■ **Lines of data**
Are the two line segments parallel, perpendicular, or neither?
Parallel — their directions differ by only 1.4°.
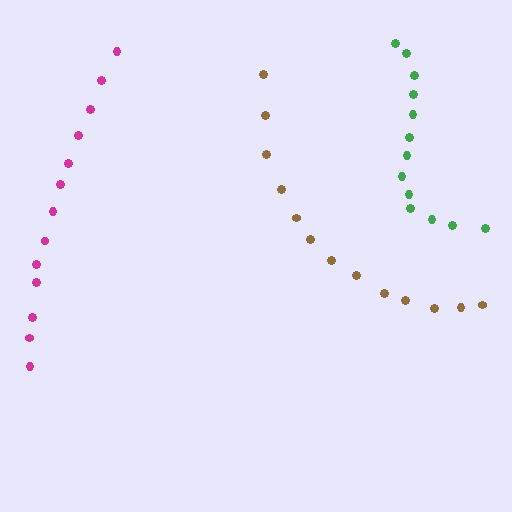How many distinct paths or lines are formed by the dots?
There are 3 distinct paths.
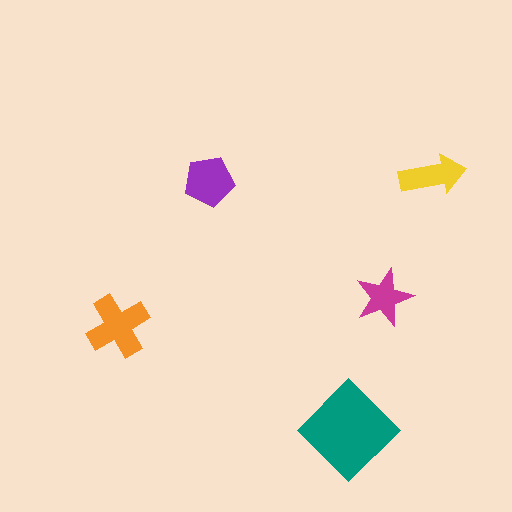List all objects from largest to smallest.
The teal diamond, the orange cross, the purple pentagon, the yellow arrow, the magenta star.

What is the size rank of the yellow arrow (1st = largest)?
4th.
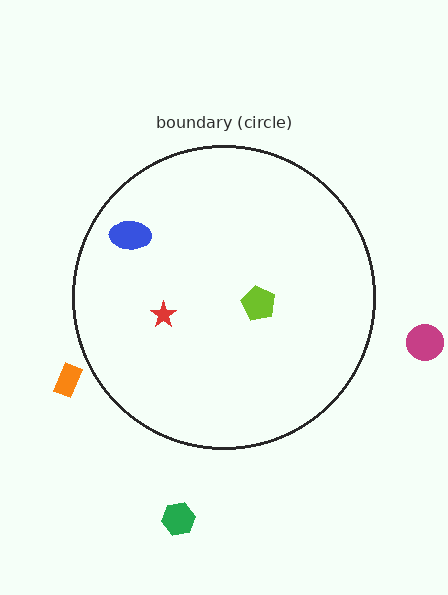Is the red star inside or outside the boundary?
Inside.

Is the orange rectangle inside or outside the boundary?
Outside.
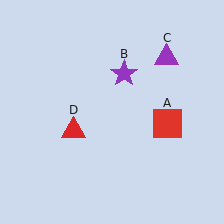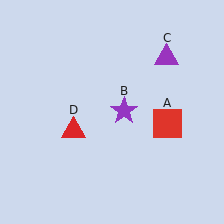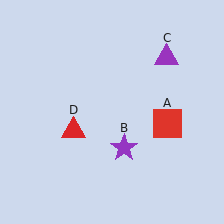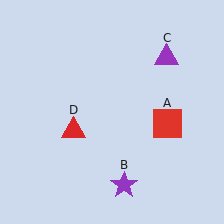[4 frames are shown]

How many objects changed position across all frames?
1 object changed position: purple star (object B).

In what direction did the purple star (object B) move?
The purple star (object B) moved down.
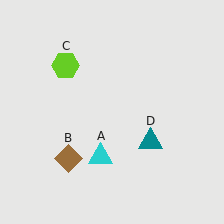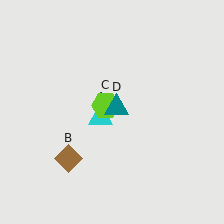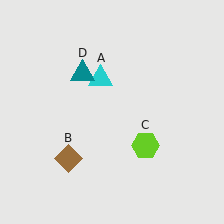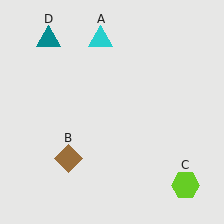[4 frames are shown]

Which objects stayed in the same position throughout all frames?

--

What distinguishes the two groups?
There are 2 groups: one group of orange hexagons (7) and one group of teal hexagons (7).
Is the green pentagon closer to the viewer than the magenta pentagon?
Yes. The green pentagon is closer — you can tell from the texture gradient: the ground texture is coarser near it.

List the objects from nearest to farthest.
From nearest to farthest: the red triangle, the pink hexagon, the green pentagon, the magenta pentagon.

---

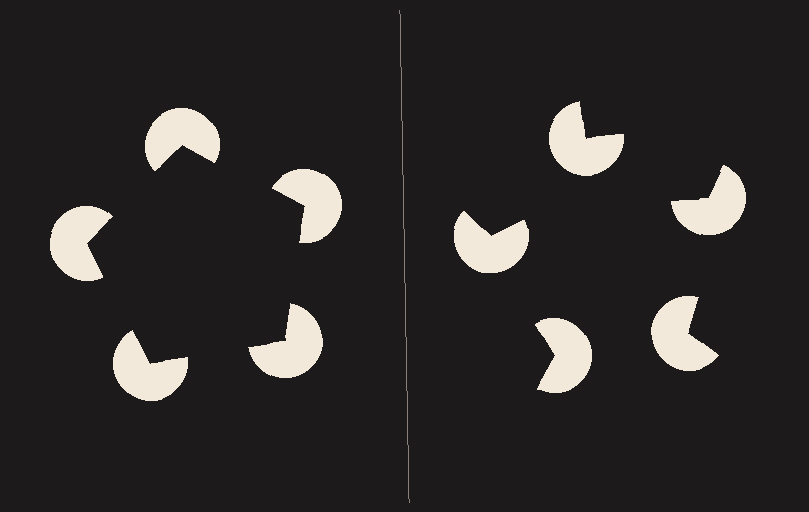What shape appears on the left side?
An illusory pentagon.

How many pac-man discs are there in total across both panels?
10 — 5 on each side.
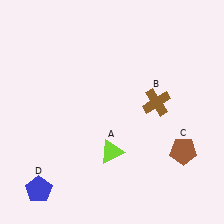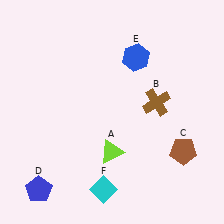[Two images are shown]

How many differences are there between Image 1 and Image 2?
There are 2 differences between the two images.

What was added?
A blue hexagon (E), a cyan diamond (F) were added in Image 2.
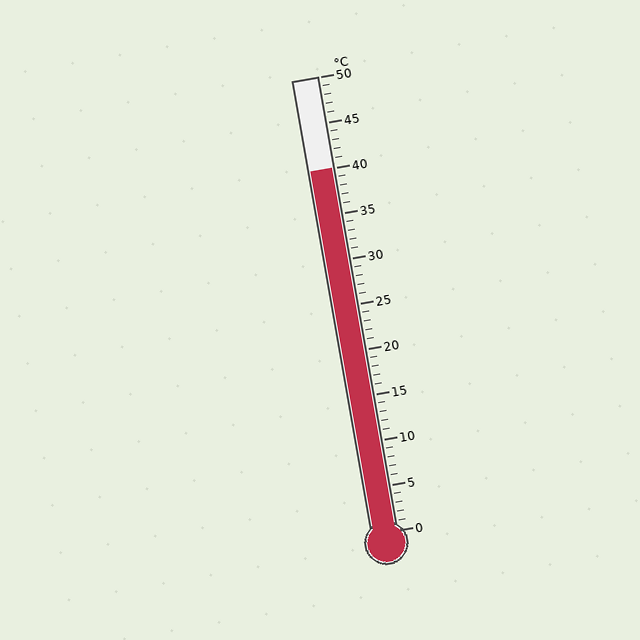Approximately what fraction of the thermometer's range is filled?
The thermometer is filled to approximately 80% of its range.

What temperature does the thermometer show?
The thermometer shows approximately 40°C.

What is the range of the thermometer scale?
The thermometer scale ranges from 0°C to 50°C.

■ **AIM**
From the records above, copy only the lines running from the line holding "Is the red star" through the line holding "Which objects stayed", with no pictures.

■ **SOLUTION FOR THIS PROBLEM**
Is the red star inside or outside the boundary?
Inside.

Is the orange rectangle inside or outside the boundary?
Outside.
[4 frames are shown]

How many objects changed position across all frames?
1 object changed position: purple star (object B).

In what direction did the purple star (object B) move?
The purple star (object B) moved down.
[4 frames are shown]

Which objects stayed in the same position throughout all frames?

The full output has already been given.